Extract the full listing verbatim and drop any pictures from your copy.

### RECORDS FOR PROCESSING ###

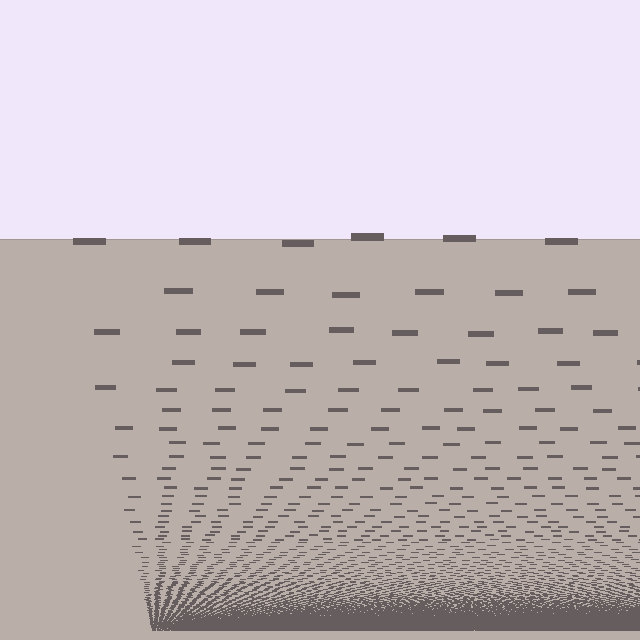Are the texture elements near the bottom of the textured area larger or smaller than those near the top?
Smaller. The gradient is inverted — elements near the bottom are smaller and denser.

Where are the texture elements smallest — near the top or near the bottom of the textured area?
Near the bottom.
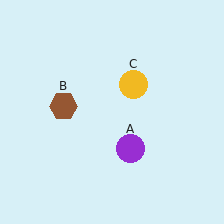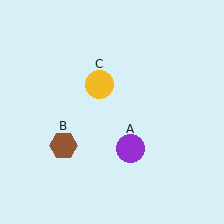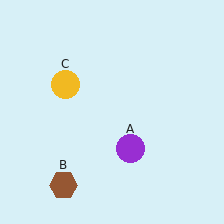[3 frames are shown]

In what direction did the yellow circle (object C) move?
The yellow circle (object C) moved left.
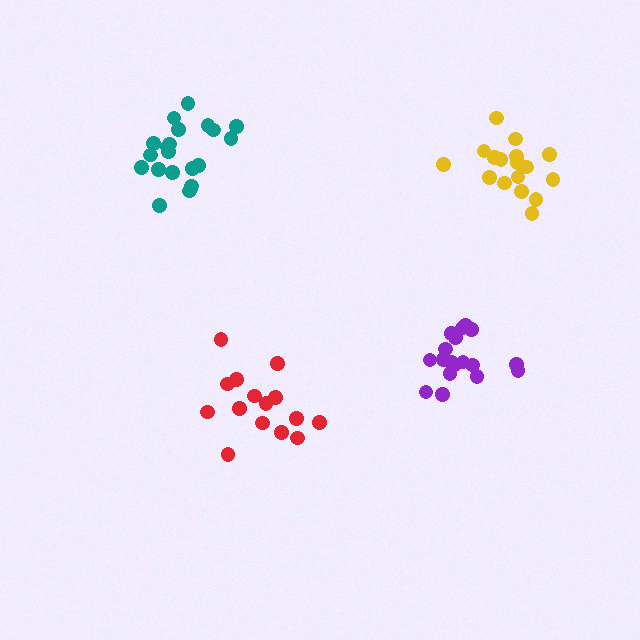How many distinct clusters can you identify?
There are 4 distinct clusters.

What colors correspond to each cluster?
The clusters are colored: red, teal, yellow, purple.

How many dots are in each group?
Group 1: 15 dots, Group 2: 21 dots, Group 3: 17 dots, Group 4: 18 dots (71 total).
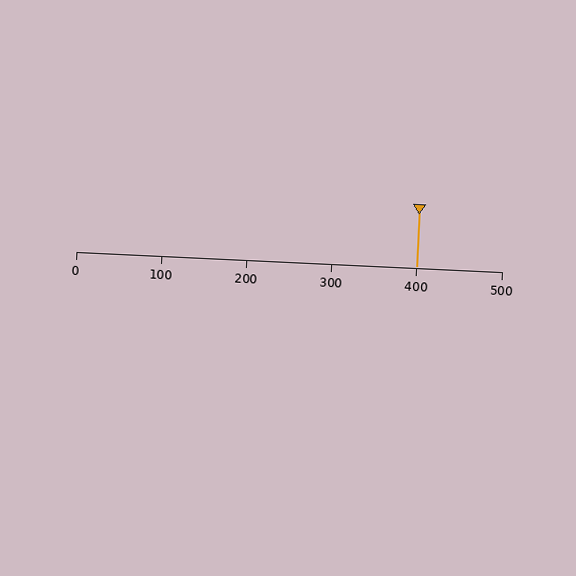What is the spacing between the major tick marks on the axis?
The major ticks are spaced 100 apart.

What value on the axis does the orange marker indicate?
The marker indicates approximately 400.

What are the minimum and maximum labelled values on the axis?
The axis runs from 0 to 500.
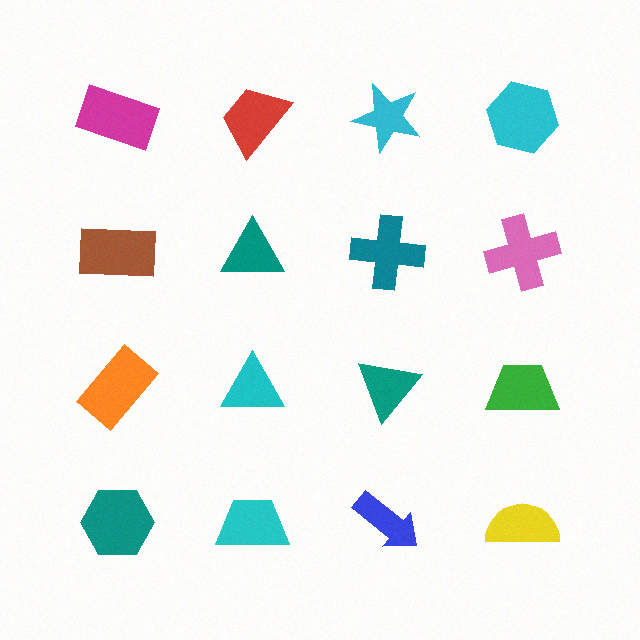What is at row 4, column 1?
A teal hexagon.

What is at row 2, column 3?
A teal cross.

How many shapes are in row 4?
4 shapes.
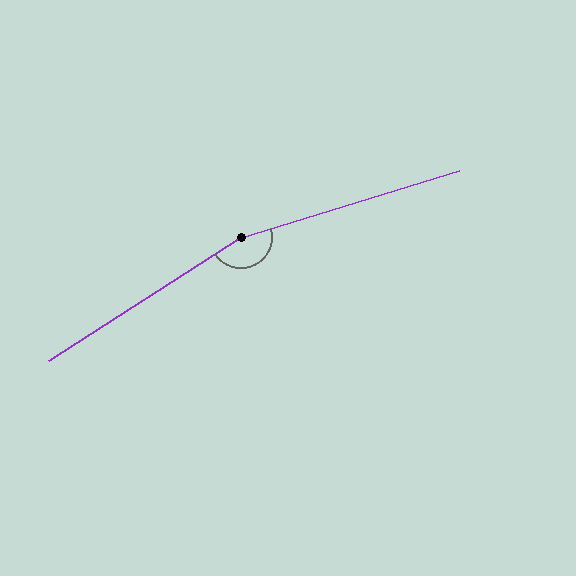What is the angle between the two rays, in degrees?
Approximately 164 degrees.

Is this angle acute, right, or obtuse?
It is obtuse.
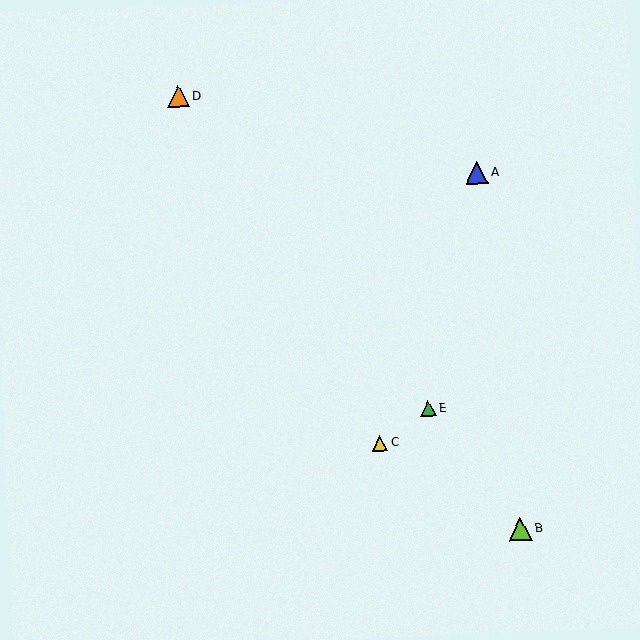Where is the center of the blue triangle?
The center of the blue triangle is at (477, 173).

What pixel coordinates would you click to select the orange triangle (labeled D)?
Click at (178, 96) to select the orange triangle D.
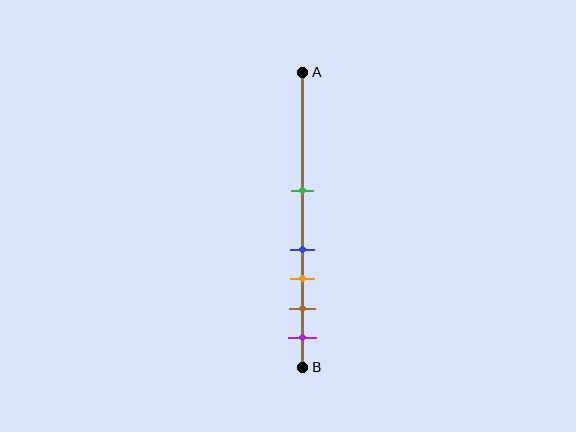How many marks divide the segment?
There are 5 marks dividing the segment.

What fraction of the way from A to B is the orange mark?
The orange mark is approximately 70% (0.7) of the way from A to B.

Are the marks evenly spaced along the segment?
No, the marks are not evenly spaced.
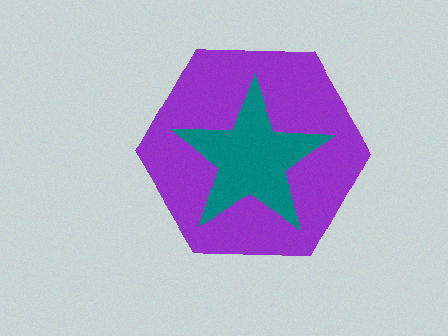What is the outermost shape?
The purple hexagon.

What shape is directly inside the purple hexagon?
The teal star.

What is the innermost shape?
The teal star.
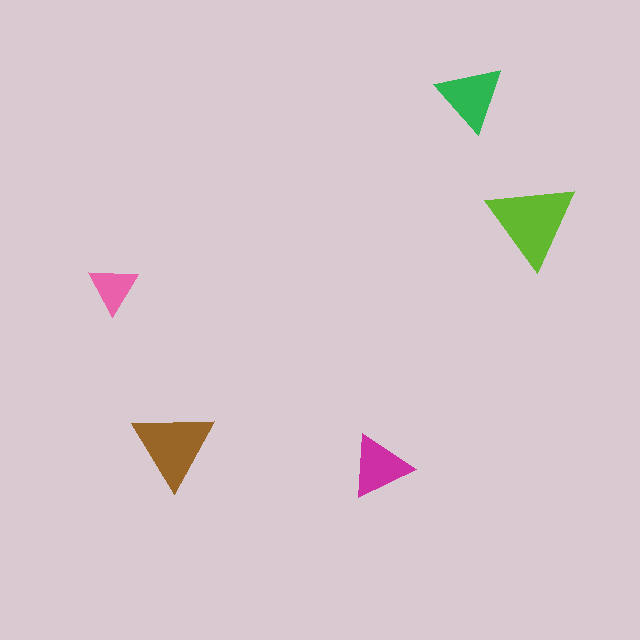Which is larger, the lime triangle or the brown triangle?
The lime one.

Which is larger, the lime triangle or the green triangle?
The lime one.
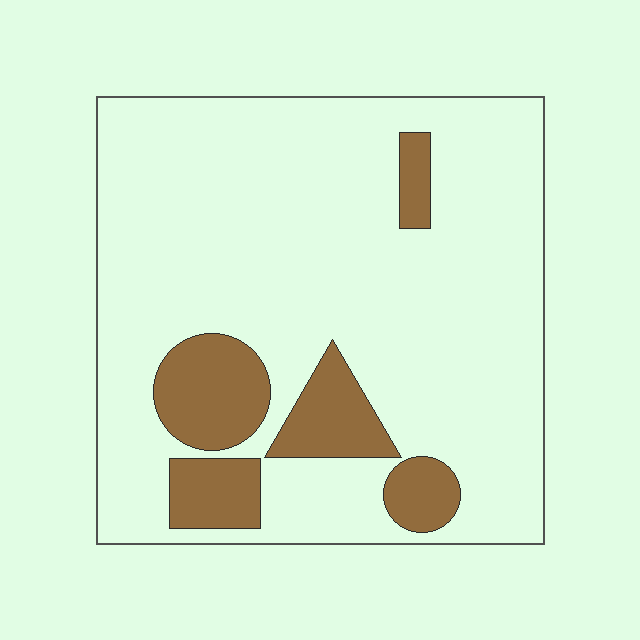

###

_RESULT OF THE EXERCISE_:
Are the texture elements near the bottom of the textured area larger or smaller than those near the top?
Smaller. The gradient is inverted — elements near the bottom are smaller and denser.

Where are the texture elements smallest — near the top or near the bottom of the textured area?
Near the bottom.
[3 frames are shown]

In what direction did the yellow circle (object C) move?
The yellow circle (object C) moved left.
How many distinct clusters can you identify?
There are 4 distinct clusters.

What colors correspond to each cluster?
The clusters are colored: red, teal, yellow, purple.

How many dots are in each group?
Group 1: 15 dots, Group 2: 21 dots, Group 3: 17 dots, Group 4: 18 dots (71 total).
What is the spacing between the major tick marks on the axis?
The major ticks are spaced 100 apart.

What value on the axis does the orange marker indicate?
The marker indicates approximately 400.

What are the minimum and maximum labelled values on the axis?
The axis runs from 0 to 500.
What is at row 4, column 1?
A teal hexagon.

What is at row 2, column 3?
A teal cross.

How many shapes are in row 4?
4 shapes.
What is the angle between the two rays, in degrees?
Approximately 164 degrees.

Is this angle acute, right, or obtuse?
It is obtuse.
Where is the center of the blue triangle?
The center of the blue triangle is at (477, 173).

What pixel coordinates would you click to select the orange triangle (labeled D)?
Click at (178, 96) to select the orange triangle D.
How many marks divide the segment?
There are 5 marks dividing the segment.

What fraction of the way from A to B is the orange mark?
The orange mark is approximately 70% (0.7) of the way from A to B.

Are the marks evenly spaced along the segment?
No, the marks are not evenly spaced.
What is the outermost shape?
The purple hexagon.

What shape is directly inside the purple hexagon?
The teal star.

What is the innermost shape?
The teal star.
Which is larger, the lime triangle or the brown triangle?
The lime one.

Which is larger, the lime triangle or the green triangle?
The lime one.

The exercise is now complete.